* Activity: What follows is a set of entries. Give them again exactly, without the pictures.

* Data for review:
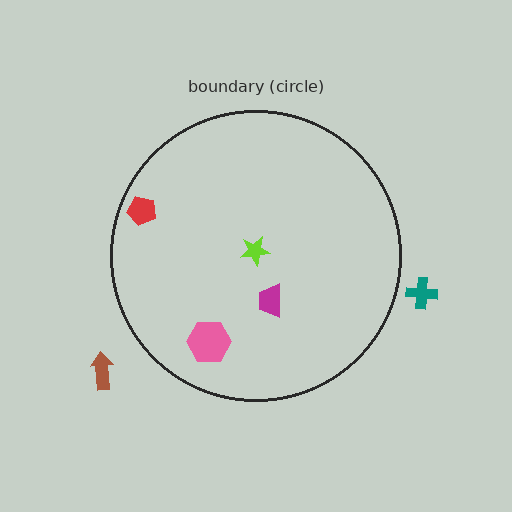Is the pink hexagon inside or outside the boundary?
Inside.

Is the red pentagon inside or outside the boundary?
Inside.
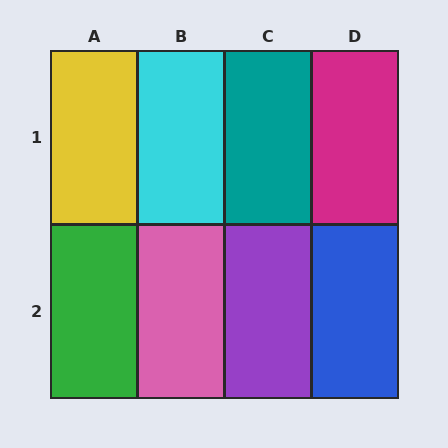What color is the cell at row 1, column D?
Magenta.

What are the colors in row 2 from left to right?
Green, pink, purple, blue.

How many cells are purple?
1 cell is purple.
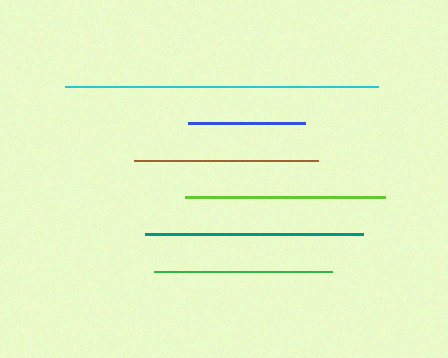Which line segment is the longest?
The cyan line is the longest at approximately 313 pixels.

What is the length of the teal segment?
The teal segment is approximately 218 pixels long.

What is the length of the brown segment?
The brown segment is approximately 183 pixels long.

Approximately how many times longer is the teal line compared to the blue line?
The teal line is approximately 1.9 times the length of the blue line.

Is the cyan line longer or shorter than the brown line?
The cyan line is longer than the brown line.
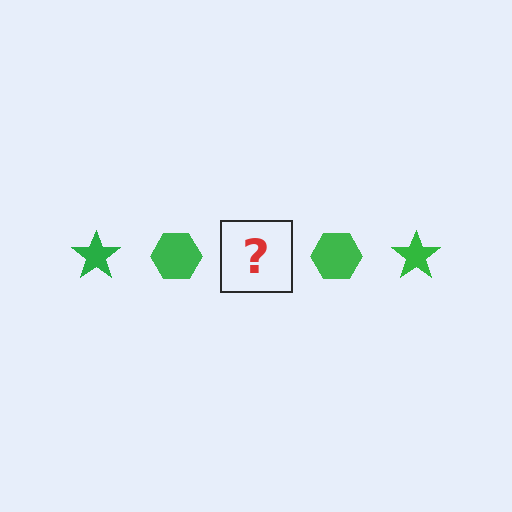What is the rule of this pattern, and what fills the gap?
The rule is that the pattern cycles through star, hexagon shapes in green. The gap should be filled with a green star.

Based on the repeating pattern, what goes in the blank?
The blank should be a green star.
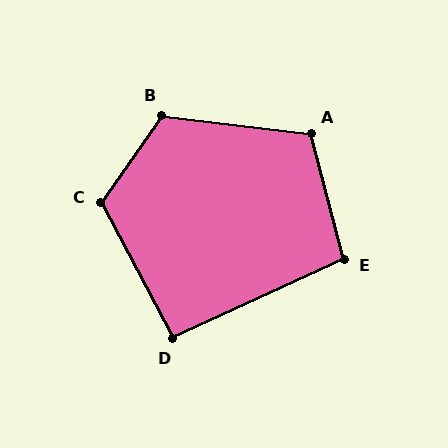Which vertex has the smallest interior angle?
D, at approximately 93 degrees.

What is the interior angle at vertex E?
Approximately 100 degrees (obtuse).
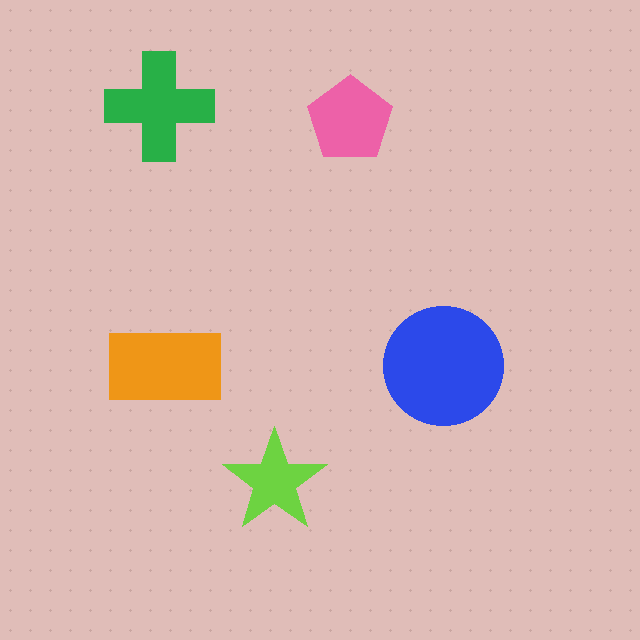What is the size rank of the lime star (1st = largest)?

* Solved problem:
Is the pink hexagon inside or outside the boundary?
Inside.

Is the red pentagon inside or outside the boundary?
Inside.
What color is the cell at row 1, column D?
Magenta.

What are the colors in row 2 from left to right?
Green, pink, purple, blue.

How many cells are purple?
1 cell is purple.
Which line segment is the longest?
The cyan line is the longest at approximately 313 pixels.

What is the length of the teal segment?
The teal segment is approximately 218 pixels long.

What is the length of the brown segment?
The brown segment is approximately 183 pixels long.

Approximately how many times longer is the teal line compared to the blue line?
The teal line is approximately 1.9 times the length of the blue line.

Is the cyan line longer or shorter than the brown line?
The cyan line is longer than the brown line.
What is the rule of this pattern, and what fills the gap?
The rule is that the pattern cycles through star, hexagon shapes in green. The gap should be filled with a green star.

Based on the repeating pattern, what goes in the blank?
The blank should be a green star.
Which vertex has the smallest interior angle?
D, at approximately 93 degrees.

What is the interior angle at vertex E?
Approximately 100 degrees (obtuse).
What is the size rank of the lime star (1st = largest)?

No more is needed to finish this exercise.